Input records.
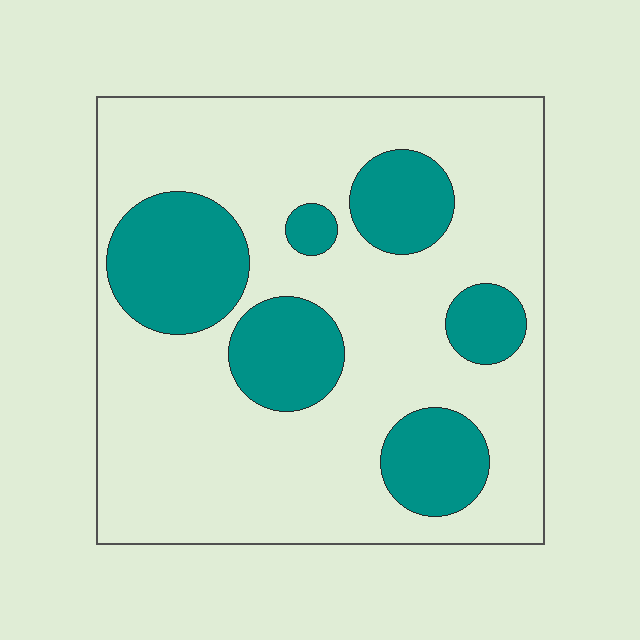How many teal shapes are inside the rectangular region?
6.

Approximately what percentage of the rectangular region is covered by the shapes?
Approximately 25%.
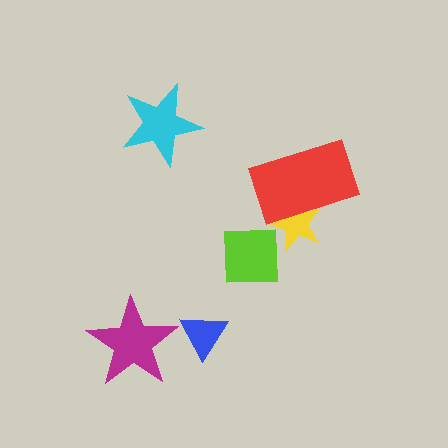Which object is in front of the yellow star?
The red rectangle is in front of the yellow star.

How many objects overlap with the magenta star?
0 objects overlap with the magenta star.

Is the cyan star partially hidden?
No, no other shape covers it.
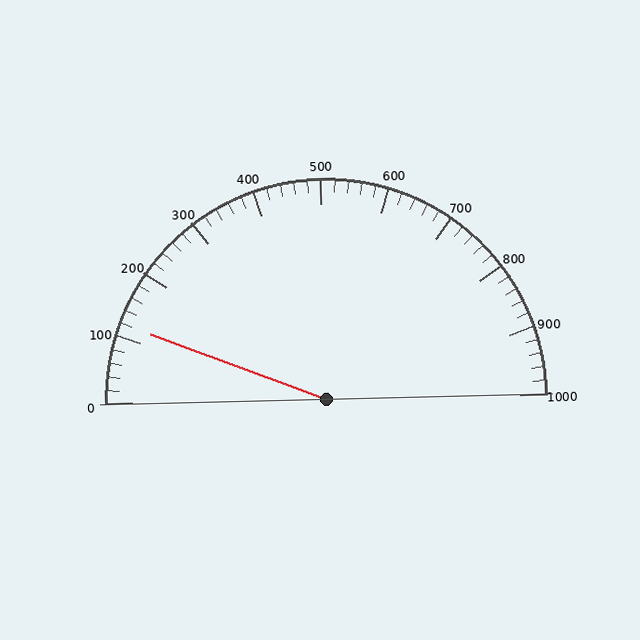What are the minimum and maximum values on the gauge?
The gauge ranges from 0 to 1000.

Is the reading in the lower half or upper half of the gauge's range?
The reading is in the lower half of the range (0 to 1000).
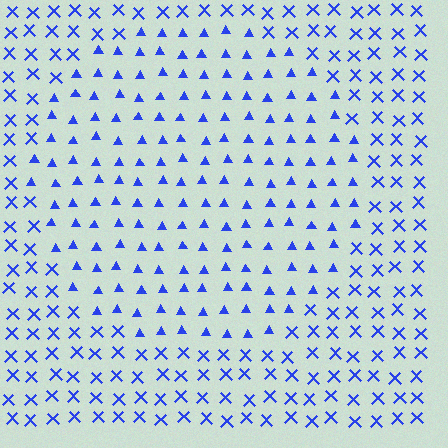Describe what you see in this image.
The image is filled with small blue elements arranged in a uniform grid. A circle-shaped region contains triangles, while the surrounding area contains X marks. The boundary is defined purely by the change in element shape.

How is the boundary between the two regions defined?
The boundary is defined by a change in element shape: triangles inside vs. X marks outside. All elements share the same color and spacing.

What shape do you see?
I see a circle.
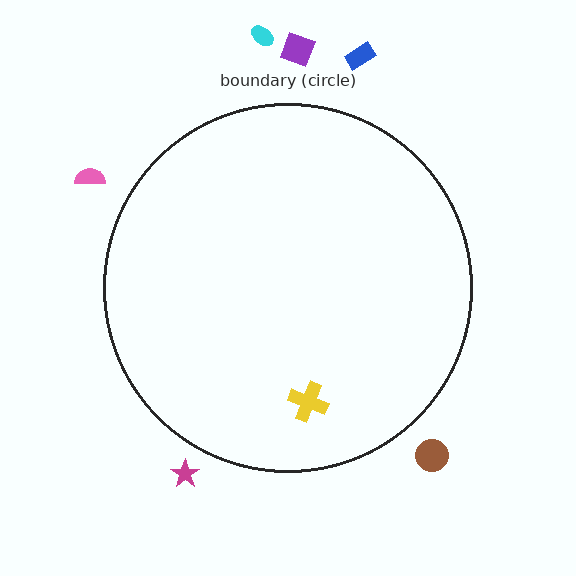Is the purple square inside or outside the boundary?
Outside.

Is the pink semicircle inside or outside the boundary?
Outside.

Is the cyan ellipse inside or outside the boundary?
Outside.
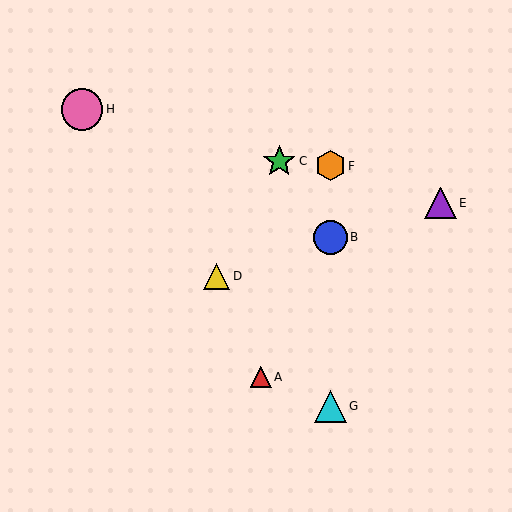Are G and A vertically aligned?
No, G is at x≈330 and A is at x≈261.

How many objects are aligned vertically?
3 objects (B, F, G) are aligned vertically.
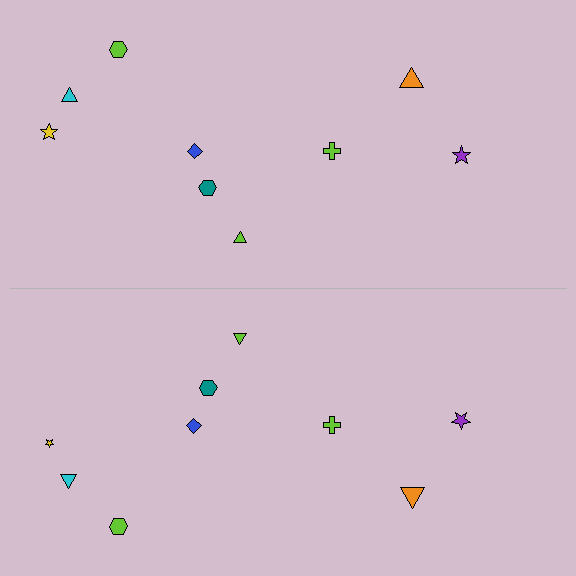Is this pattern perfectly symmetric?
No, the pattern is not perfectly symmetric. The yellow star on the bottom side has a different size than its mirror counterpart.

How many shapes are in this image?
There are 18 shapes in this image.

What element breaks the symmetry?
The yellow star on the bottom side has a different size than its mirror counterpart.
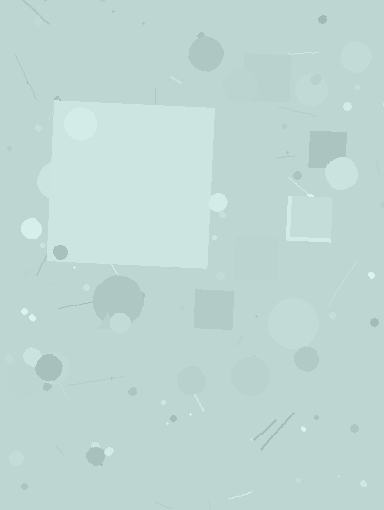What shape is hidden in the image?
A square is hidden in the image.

Given task. Make an exact reproduction of the listing above, without any pictures.

Correct response.
How many teal shapes are inside the rectangular region?
6.

Approximately what percentage of the rectangular region is covered by the shapes?
Approximately 25%.
Which object is in front of the yellow star?
The red rectangle is in front of the yellow star.

How many objects overlap with the magenta star?
0 objects overlap with the magenta star.

Is the cyan star partially hidden?
No, no other shape covers it.
What are the minimum and maximum values on the gauge?
The gauge ranges from 0 to 1000.

Is the reading in the lower half or upper half of the gauge's range?
The reading is in the lower half of the range (0 to 1000).
Describe what you see in this image.
The image is filled with small blue elements arranged in a uniform grid. A circle-shaped region contains triangles, while the surrounding area contains X marks. The boundary is defined purely by the change in element shape.

How is the boundary between the two regions defined?
The boundary is defined by a change in element shape: triangles inside vs. X marks outside. All elements share the same color and spacing.

What shape do you see?
I see a circle.
Is the purple square inside or outside the boundary?
Outside.

Is the pink semicircle inside or outside the boundary?
Outside.

Is the cyan ellipse inside or outside the boundary?
Outside.
Are G and A vertically aligned?
No, G is at x≈330 and A is at x≈261.

How many objects are aligned vertically?
3 objects (B, F, G) are aligned vertically.
Is this pattern perfectly symmetric?
No, the pattern is not perfectly symmetric. The yellow star on the bottom side has a different size than its mirror counterpart.

How many shapes are in this image?
There are 18 shapes in this image.

What element breaks the symmetry?
The yellow star on the bottom side has a different size than its mirror counterpart.
What shape is hidden in the image?
A square is hidden in the image.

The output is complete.